— BEGIN —

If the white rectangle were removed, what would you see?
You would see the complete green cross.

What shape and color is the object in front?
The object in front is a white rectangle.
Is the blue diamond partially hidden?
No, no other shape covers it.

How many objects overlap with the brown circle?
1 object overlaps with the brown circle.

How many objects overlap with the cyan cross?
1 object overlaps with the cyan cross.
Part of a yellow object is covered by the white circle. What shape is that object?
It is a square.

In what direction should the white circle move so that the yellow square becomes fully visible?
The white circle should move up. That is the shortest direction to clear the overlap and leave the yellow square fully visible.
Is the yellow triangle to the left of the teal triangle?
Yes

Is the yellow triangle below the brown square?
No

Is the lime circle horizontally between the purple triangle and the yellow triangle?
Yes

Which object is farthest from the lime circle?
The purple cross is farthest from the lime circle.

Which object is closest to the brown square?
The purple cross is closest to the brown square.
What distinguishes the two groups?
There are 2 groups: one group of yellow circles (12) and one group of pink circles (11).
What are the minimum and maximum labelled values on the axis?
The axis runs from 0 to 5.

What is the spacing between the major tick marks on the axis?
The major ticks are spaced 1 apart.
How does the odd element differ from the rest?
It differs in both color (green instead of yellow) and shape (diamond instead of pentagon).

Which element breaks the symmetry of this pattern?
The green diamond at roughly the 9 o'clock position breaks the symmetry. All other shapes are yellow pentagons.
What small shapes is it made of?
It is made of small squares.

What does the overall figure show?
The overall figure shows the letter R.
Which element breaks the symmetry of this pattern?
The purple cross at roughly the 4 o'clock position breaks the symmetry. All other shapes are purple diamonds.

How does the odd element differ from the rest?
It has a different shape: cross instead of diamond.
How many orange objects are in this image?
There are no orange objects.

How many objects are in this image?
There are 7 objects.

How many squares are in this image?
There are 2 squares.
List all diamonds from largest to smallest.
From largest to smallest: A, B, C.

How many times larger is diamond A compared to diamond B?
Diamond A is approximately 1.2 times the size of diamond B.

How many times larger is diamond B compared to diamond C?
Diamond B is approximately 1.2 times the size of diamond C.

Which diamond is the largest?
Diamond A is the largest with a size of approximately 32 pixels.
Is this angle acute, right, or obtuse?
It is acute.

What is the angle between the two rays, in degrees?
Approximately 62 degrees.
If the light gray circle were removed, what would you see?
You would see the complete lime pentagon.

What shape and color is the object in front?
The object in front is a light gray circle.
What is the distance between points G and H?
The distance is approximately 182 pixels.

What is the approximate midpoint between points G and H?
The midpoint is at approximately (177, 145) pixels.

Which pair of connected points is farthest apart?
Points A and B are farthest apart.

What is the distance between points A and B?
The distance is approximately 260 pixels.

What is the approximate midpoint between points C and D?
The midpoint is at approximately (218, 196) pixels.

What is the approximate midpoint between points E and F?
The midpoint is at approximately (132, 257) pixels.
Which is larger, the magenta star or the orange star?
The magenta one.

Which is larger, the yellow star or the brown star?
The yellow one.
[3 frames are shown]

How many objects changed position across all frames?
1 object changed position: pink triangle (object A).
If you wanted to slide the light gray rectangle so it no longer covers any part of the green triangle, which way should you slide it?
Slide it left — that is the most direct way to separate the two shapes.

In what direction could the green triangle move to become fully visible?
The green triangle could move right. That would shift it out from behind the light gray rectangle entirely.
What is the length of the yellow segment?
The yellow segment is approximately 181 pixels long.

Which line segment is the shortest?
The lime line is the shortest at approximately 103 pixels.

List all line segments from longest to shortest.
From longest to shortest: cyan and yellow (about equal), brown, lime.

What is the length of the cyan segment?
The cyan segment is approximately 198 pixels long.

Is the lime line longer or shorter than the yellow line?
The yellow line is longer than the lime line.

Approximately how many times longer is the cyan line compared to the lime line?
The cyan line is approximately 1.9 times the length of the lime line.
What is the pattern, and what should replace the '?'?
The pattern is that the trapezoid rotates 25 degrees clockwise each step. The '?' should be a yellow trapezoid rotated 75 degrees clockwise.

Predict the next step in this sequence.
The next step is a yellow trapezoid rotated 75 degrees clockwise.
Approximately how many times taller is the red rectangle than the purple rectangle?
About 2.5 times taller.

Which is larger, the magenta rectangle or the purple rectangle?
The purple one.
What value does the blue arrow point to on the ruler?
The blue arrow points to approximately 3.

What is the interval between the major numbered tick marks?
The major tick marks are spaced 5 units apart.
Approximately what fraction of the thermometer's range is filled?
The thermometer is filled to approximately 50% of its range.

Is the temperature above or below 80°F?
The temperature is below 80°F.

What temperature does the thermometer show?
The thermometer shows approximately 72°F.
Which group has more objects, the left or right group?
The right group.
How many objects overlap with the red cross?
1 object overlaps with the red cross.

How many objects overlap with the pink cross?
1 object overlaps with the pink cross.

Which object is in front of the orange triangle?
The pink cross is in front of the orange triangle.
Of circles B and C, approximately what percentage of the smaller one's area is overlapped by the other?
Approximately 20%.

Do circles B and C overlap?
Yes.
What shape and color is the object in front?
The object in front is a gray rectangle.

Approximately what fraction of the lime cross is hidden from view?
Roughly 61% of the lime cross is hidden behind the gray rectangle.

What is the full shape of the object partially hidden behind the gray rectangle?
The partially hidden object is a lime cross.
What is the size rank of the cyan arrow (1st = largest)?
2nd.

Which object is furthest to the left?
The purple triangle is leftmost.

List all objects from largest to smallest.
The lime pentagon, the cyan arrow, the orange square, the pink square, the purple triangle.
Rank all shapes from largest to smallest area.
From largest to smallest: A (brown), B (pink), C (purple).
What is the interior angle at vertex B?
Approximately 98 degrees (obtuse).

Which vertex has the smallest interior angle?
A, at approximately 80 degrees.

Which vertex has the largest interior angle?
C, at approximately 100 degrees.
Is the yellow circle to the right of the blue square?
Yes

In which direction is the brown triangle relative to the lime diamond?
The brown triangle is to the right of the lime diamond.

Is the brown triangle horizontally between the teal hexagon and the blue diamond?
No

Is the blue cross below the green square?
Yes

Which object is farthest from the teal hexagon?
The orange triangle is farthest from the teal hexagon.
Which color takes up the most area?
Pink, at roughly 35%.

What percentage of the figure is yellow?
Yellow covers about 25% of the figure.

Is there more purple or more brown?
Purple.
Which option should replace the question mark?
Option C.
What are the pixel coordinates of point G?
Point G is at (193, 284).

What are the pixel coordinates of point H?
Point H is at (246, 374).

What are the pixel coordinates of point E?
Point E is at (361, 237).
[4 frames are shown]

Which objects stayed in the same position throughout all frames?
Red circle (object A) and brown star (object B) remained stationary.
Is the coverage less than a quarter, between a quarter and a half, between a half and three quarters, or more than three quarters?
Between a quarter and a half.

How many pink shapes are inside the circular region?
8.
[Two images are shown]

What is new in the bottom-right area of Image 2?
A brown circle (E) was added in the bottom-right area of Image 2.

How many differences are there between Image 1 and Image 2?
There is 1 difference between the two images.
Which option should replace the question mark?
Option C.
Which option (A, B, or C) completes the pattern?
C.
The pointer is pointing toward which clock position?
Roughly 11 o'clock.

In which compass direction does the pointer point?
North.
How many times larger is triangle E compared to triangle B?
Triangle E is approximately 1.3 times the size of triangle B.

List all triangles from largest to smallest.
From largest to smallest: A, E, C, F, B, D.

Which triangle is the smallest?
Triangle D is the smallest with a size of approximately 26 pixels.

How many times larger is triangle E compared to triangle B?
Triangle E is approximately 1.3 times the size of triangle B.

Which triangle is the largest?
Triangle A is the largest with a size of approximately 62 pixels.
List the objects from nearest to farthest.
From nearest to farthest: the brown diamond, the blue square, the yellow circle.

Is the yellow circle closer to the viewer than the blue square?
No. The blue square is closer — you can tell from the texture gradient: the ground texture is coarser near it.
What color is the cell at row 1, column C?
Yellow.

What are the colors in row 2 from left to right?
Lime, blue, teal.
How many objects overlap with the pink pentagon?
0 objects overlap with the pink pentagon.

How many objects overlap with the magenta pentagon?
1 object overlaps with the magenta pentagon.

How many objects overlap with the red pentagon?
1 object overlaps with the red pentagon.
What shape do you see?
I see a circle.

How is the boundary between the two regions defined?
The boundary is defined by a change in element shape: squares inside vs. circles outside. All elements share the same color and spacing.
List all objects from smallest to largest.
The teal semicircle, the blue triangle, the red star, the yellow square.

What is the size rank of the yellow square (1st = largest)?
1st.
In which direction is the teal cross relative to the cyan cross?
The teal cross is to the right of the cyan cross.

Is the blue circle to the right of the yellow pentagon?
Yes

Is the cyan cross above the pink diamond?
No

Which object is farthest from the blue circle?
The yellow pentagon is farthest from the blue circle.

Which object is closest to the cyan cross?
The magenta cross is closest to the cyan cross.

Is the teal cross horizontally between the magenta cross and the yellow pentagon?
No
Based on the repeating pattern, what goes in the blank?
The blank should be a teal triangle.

— END —

What the exercise asks:
Your task is to collect every line above that contains the word "shown".

Result for this task:
[3 frames are shown]
[4 frames are shown]
[Two images are shown]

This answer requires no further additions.